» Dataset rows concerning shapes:
- - - - -

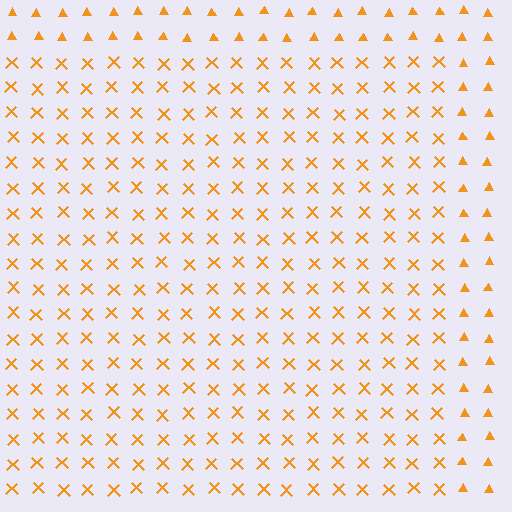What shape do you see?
I see a rectangle.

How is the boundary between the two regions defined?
The boundary is defined by a change in element shape: X marks inside vs. triangles outside. All elements share the same color and spacing.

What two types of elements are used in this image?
The image uses X marks inside the rectangle region and triangles outside it.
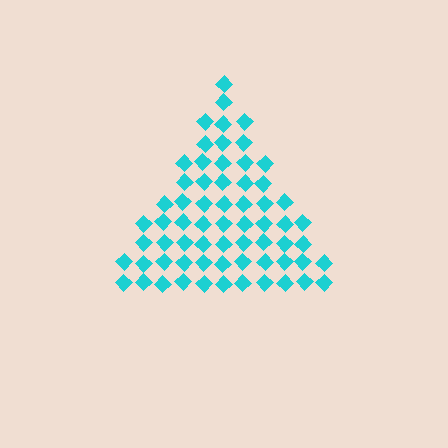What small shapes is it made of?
It is made of small diamonds.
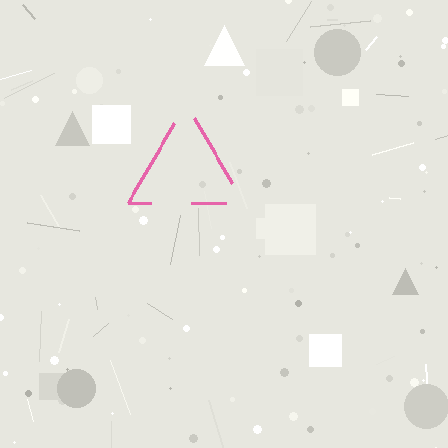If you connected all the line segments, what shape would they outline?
They would outline a triangle.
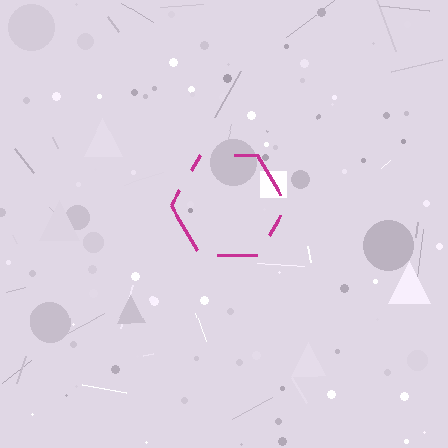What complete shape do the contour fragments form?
The contour fragments form a hexagon.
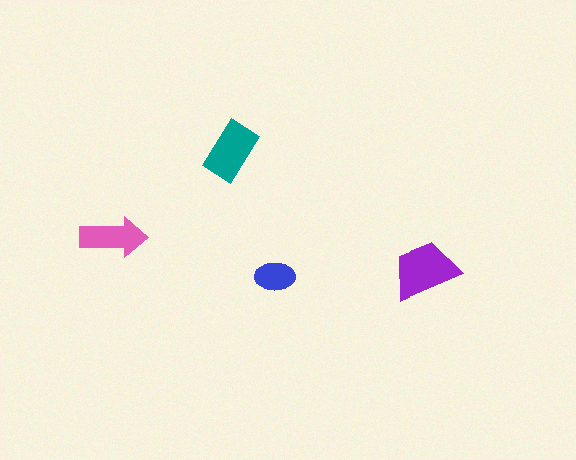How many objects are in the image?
There are 4 objects in the image.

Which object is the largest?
The purple trapezoid.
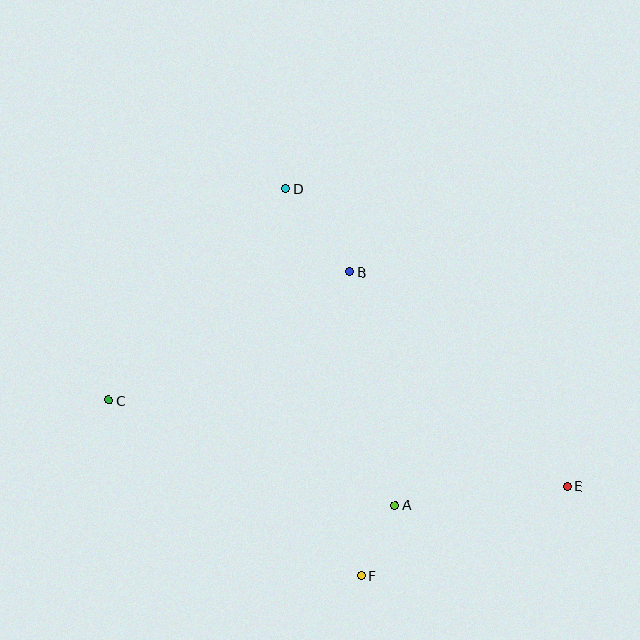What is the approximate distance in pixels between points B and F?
The distance between B and F is approximately 304 pixels.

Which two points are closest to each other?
Points A and F are closest to each other.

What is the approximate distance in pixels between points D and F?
The distance between D and F is approximately 394 pixels.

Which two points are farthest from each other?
Points C and E are farthest from each other.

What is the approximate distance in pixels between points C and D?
The distance between C and D is approximately 275 pixels.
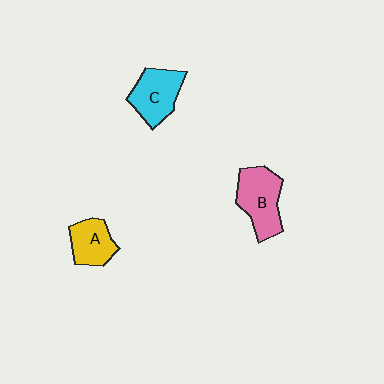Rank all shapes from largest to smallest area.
From largest to smallest: B (pink), C (cyan), A (yellow).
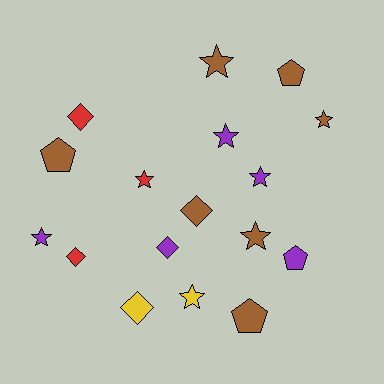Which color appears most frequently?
Brown, with 7 objects.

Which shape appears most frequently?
Star, with 8 objects.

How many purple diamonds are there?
There is 1 purple diamond.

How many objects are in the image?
There are 17 objects.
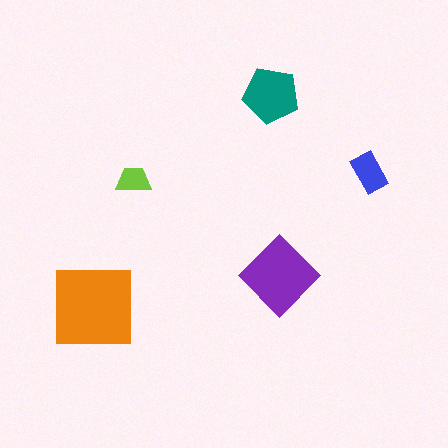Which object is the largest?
The orange square.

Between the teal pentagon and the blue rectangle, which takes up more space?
The teal pentagon.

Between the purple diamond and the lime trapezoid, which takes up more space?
The purple diamond.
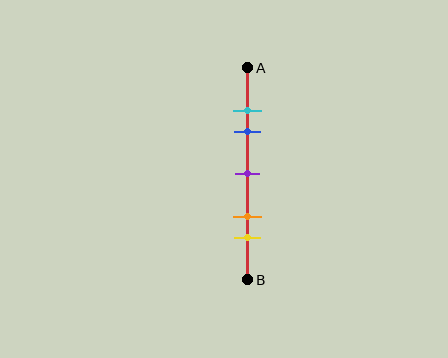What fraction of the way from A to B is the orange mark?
The orange mark is approximately 70% (0.7) of the way from A to B.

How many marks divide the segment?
There are 5 marks dividing the segment.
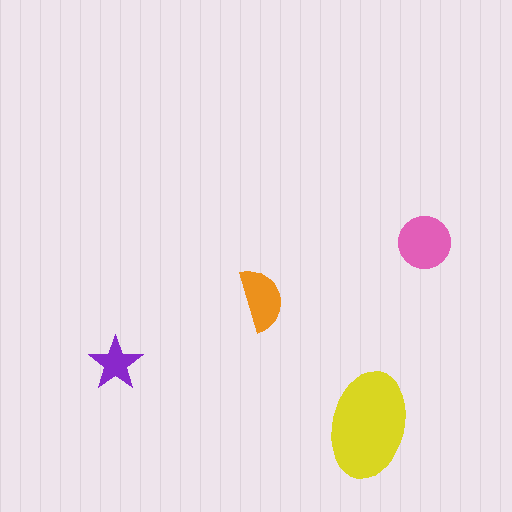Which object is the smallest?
The purple star.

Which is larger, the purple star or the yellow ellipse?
The yellow ellipse.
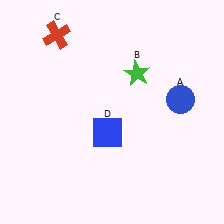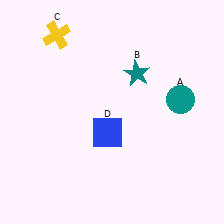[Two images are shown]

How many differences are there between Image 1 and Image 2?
There are 3 differences between the two images.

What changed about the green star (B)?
In Image 1, B is green. In Image 2, it changed to teal.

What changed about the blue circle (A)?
In Image 1, A is blue. In Image 2, it changed to teal.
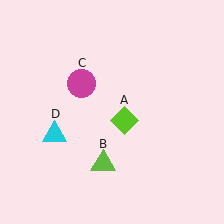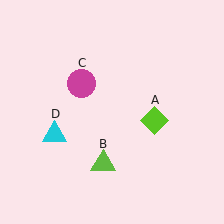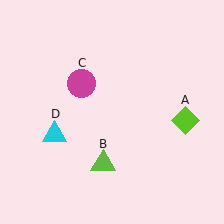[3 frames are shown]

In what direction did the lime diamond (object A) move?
The lime diamond (object A) moved right.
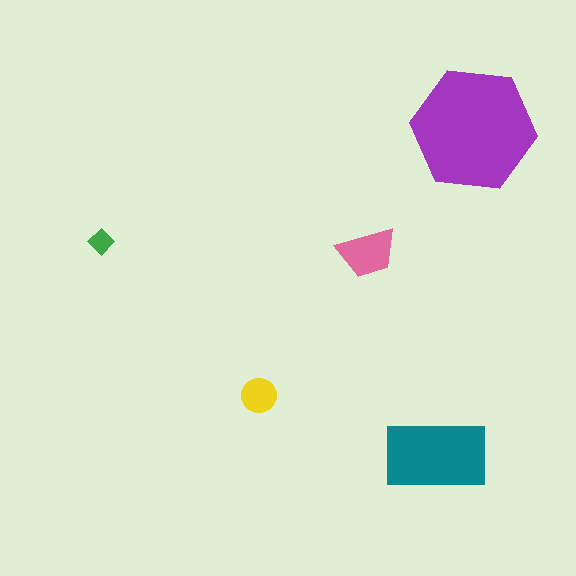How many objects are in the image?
There are 5 objects in the image.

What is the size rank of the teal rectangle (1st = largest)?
2nd.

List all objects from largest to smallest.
The purple hexagon, the teal rectangle, the pink trapezoid, the yellow circle, the green diamond.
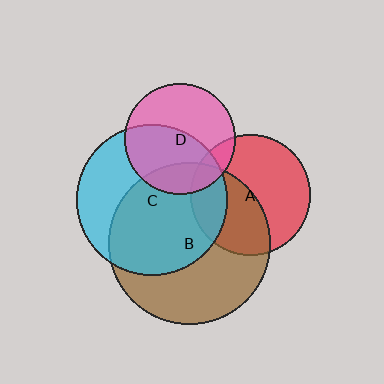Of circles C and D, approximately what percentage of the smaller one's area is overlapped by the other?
Approximately 50%.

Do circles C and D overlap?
Yes.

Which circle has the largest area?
Circle B (brown).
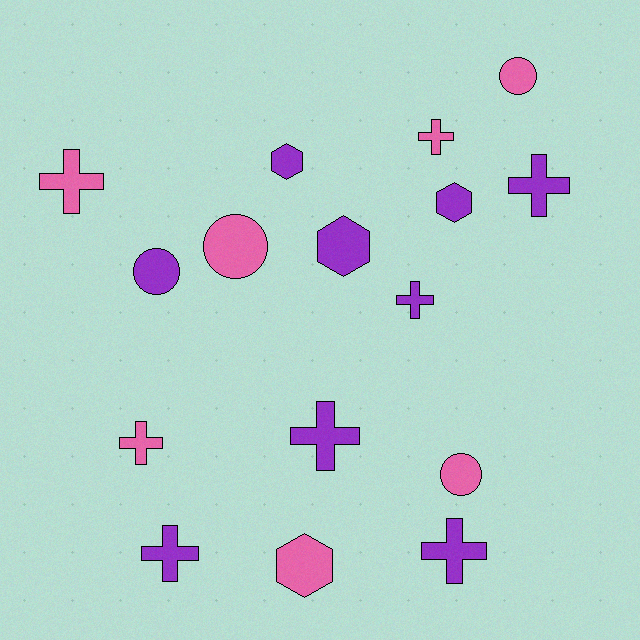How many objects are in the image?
There are 16 objects.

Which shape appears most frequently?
Cross, with 8 objects.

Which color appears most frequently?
Purple, with 9 objects.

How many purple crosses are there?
There are 5 purple crosses.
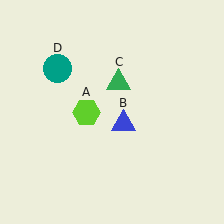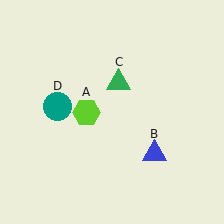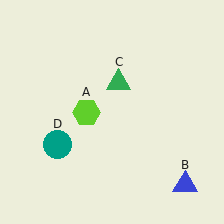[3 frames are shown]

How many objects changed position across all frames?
2 objects changed position: blue triangle (object B), teal circle (object D).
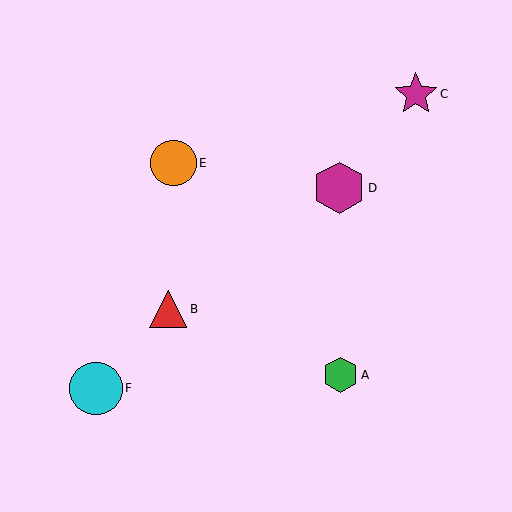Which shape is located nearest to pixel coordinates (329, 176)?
The magenta hexagon (labeled D) at (339, 188) is nearest to that location.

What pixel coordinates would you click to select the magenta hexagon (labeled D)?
Click at (339, 188) to select the magenta hexagon D.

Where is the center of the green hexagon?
The center of the green hexagon is at (341, 375).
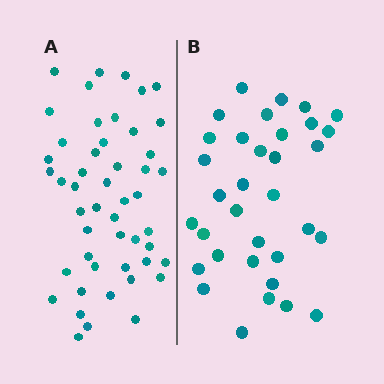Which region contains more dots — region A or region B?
Region A (the left region) has more dots.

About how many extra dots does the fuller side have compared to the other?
Region A has approximately 15 more dots than region B.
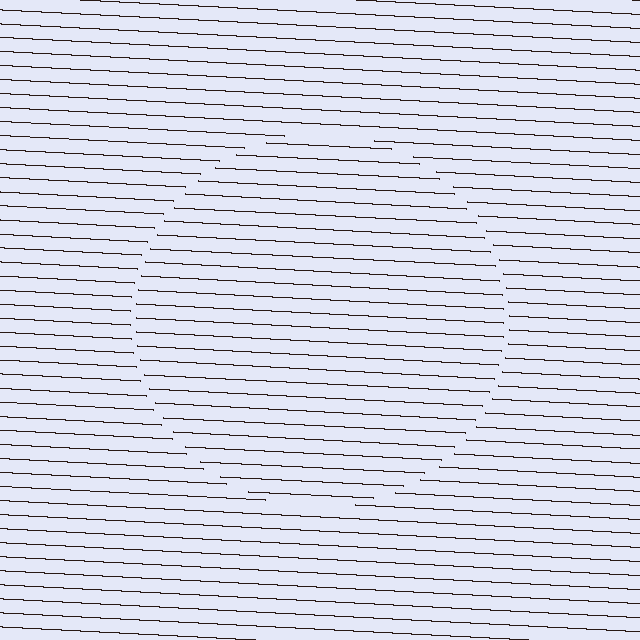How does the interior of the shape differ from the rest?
The interior of the shape contains the same grating, shifted by half a period — the contour is defined by the phase discontinuity where line-ends from the inner and outer gratings abut.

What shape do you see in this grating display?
An illusory circle. The interior of the shape contains the same grating, shifted by half a period — the contour is defined by the phase discontinuity where line-ends from the inner and outer gratings abut.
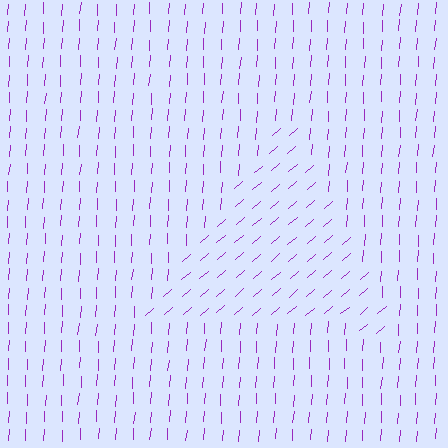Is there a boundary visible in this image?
Yes, there is a texture boundary formed by a change in line orientation.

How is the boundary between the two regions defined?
The boundary is defined purely by a change in line orientation (approximately 45 degrees difference). All lines are the same color and thickness.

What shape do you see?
I see a triangle.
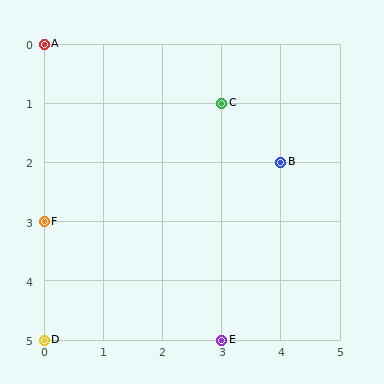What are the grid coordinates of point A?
Point A is at grid coordinates (0, 0).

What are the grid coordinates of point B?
Point B is at grid coordinates (4, 2).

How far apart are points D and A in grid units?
Points D and A are 5 rows apart.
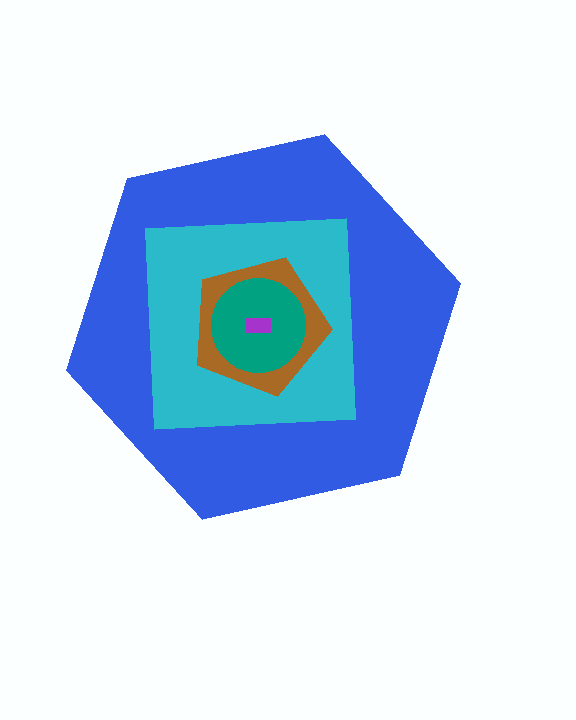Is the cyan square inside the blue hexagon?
Yes.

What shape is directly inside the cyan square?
The brown pentagon.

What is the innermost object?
The purple rectangle.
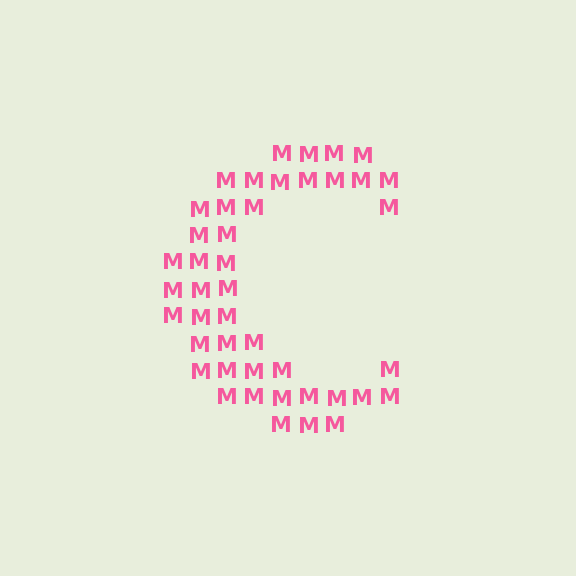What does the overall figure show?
The overall figure shows the letter C.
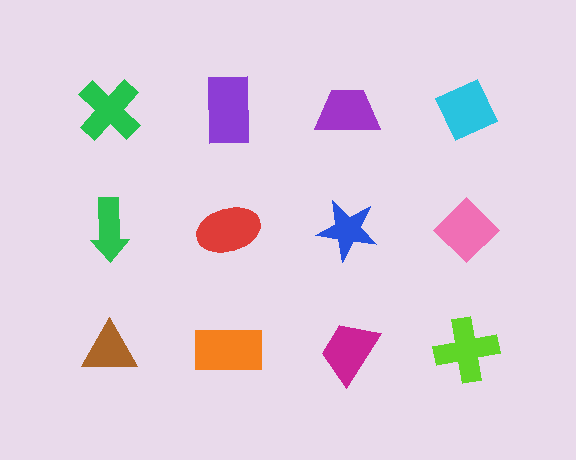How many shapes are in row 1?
4 shapes.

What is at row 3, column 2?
An orange rectangle.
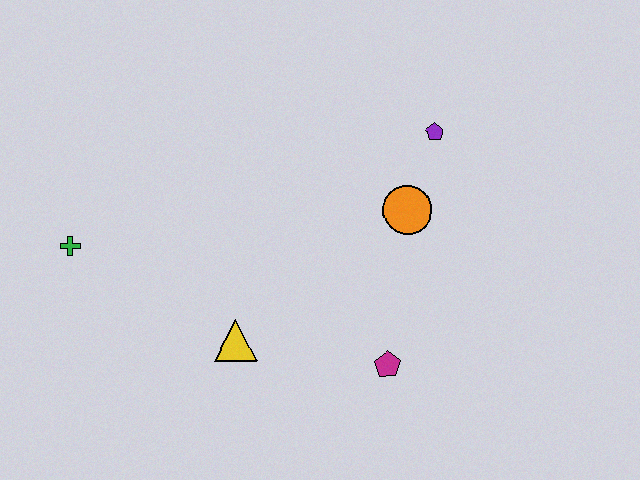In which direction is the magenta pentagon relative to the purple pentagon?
The magenta pentagon is below the purple pentagon.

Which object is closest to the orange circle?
The purple pentagon is closest to the orange circle.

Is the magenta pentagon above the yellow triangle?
No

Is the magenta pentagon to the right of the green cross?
Yes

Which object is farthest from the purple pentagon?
The green cross is farthest from the purple pentagon.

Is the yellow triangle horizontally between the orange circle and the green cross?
Yes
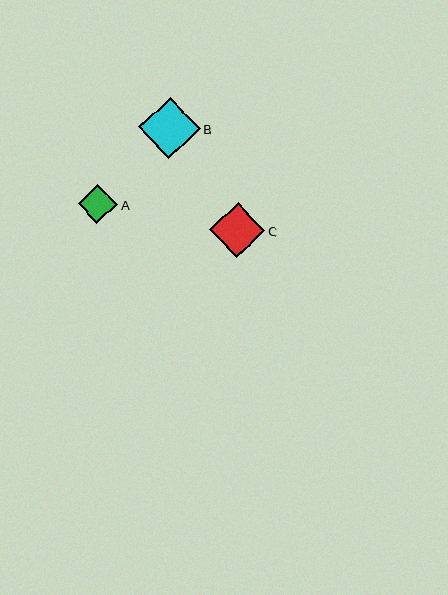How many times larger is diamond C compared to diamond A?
Diamond C is approximately 1.4 times the size of diamond A.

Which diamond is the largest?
Diamond B is the largest with a size of approximately 61 pixels.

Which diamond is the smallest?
Diamond A is the smallest with a size of approximately 39 pixels.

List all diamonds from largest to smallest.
From largest to smallest: B, C, A.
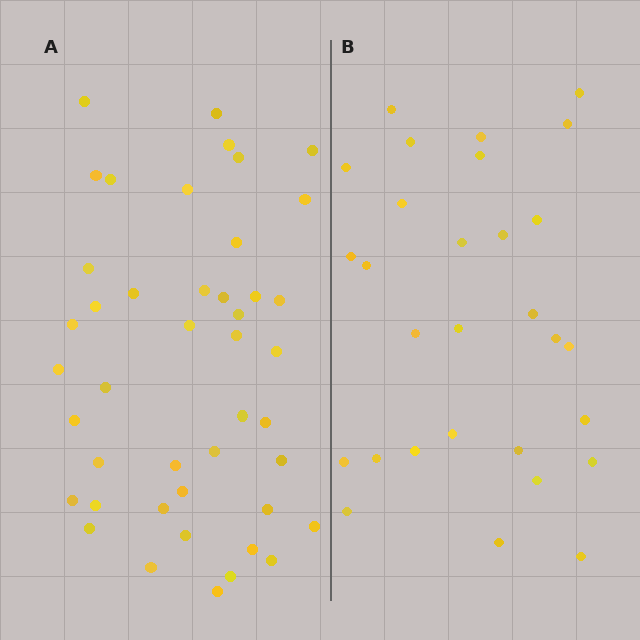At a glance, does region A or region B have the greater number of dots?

- - - - -

» SET EXERCISE: Give every record again exactly, apart from the pictures, which stay out.

» SOLUTION TO THE PROBLEM:
What shape do you see?
I see a rectangle.

How is the boundary between the two regions defined?
The boundary is defined by a change in element shape: X marks inside vs. triangles outside. All elements share the same color and spacing.

What two types of elements are used in this image?
The image uses X marks inside the rectangle region and triangles outside it.
What small shapes is it made of?
It is made of small diamonds.
If you connected all the line segments, what shape would they outline?
They would outline a triangle.
What complete shape do the contour fragments form?
The contour fragments form a hexagon.
How many objects are in the image?
There are 4 objects in the image.

Which object is the largest?
The purple trapezoid.
What is the approximate distance in pixels between points B and F?
The distance between B and F is approximately 304 pixels.

Which two points are closest to each other?
Points A and F are closest to each other.

What is the approximate distance in pixels between points D and F?
The distance between D and F is approximately 394 pixels.

Which two points are farthest from each other?
Points C and E are farthest from each other.

What is the approximate distance in pixels between points C and D?
The distance between C and D is approximately 275 pixels.
Rank all shapes from largest to smallest area.
From largest to smallest: B (pink), C (cyan), A (yellow).
Which color appears most frequently?
Brown, with 7 objects.

Which shape appears most frequently?
Star, with 8 objects.

How many purple diamonds are there?
There is 1 purple diamond.

How many objects are in the image?
There are 17 objects.
Which object is the largest?
The orange square.

Between the teal pentagon and the blue rectangle, which takes up more space?
The teal pentagon.

Between the purple diamond and the lime trapezoid, which takes up more space?
The purple diamond.
What fraction of the way from A to B is the orange mark?
The orange mark is approximately 70% (0.7) of the way from A to B.

How many marks divide the segment?
There are 5 marks dividing the segment.
Which object is the smallest?
The purple star.

Which is larger, the purple star or the yellow ellipse?
The yellow ellipse.
[Two images are shown]

How many differences are there between Image 1 and Image 2?
There are 3 differences between the two images.

What changed about the green star (B)?
In Image 1, B is green. In Image 2, it changed to teal.

What changed about the blue circle (A)?
In Image 1, A is blue. In Image 2, it changed to teal.
[3 frames are shown]

In what direction did the lime diamond (object A) move?
The lime diamond (object A) moved right.
How many objects are in the image?
There are 5 objects in the image.

What is the size rank of the teal rectangle (1st = largest)?
2nd.

List all objects from largest to smallest.
The purple hexagon, the teal rectangle, the pink trapezoid, the yellow circle, the green diamond.
Of circles C and D, approximately what percentage of the smaller one's area is overlapped by the other?
Approximately 50%.

Do circles C and D overlap?
Yes.

Which circle has the largest area?
Circle B (brown).
How many objects are in the image?
There are 16 objects.

Which shape appears most frequently?
Cross, with 8 objects.

Which color appears most frequently?
Purple, with 9 objects.

How many purple crosses are there?
There are 5 purple crosses.
[3 frames are shown]

How many objects changed position across all frames?
2 objects changed position: blue triangle (object B), teal circle (object D).
Which shape is located nearest to pixel coordinates (329, 176)?
The magenta hexagon (labeled D) at (339, 188) is nearest to that location.

What pixel coordinates would you click to select the magenta hexagon (labeled D)?
Click at (339, 188) to select the magenta hexagon D.

Where is the center of the green hexagon?
The center of the green hexagon is at (341, 375).
Which region contains more dots — region A or region B?
Region A (the left region) has more dots.

About how many extra dots does the fuller side have compared to the other?
Region A has approximately 15 more dots than region B.
How does the interior of the shape differ from the rest?
The interior of the shape contains the same grating, shifted by half a period — the contour is defined by the phase discontinuity where line-ends from the inner and outer gratings abut.

What shape do you see in this grating display?
An illusory circle. The interior of the shape contains the same grating, shifted by half a period — the contour is defined by the phase discontinuity where line-ends from the inner and outer gratings abut.
Is there a boundary visible in this image?
Yes, there is a texture boundary formed by a change in line orientation.

How is the boundary between the two regions defined?
The boundary is defined purely by a change in line orientation (approximately 45 degrees difference). All lines are the same color and thickness.

What shape do you see?
I see a triangle.
What are the grid coordinates of point A?
Point A is at grid coordinates (0, 0).

What are the grid coordinates of point B?
Point B is at grid coordinates (4, 2).

How far apart are points D and A in grid units?
Points D and A are 5 rows apart.
Is the cyan square inside the blue hexagon?
Yes.

What shape is directly inside the cyan square?
The brown pentagon.

What is the innermost object?
The purple rectangle.
What does the overall figure show?
The overall figure shows the letter C.
How many shapes are in row 1?
4 shapes.

What is at row 3, column 2?
An orange rectangle.
In which direction is the magenta pentagon relative to the purple pentagon?
The magenta pentagon is below the purple pentagon.

Which object is closest to the orange circle?
The purple pentagon is closest to the orange circle.

Is the magenta pentagon above the yellow triangle?
No

Is the magenta pentagon to the right of the green cross?
Yes

Which object is farthest from the purple pentagon?
The green cross is farthest from the purple pentagon.

Is the yellow triangle horizontally between the orange circle and the green cross?
Yes
How many times larger is diamond C compared to diamond A?
Diamond C is approximately 1.4 times the size of diamond A.

Which diamond is the largest?
Diamond B is the largest with a size of approximately 61 pixels.

Which diamond is the smallest?
Diamond A is the smallest with a size of approximately 39 pixels.

List all diamonds from largest to smallest.
From largest to smallest: B, C, A.
At a glance, does region A or region B have the greater number of dots?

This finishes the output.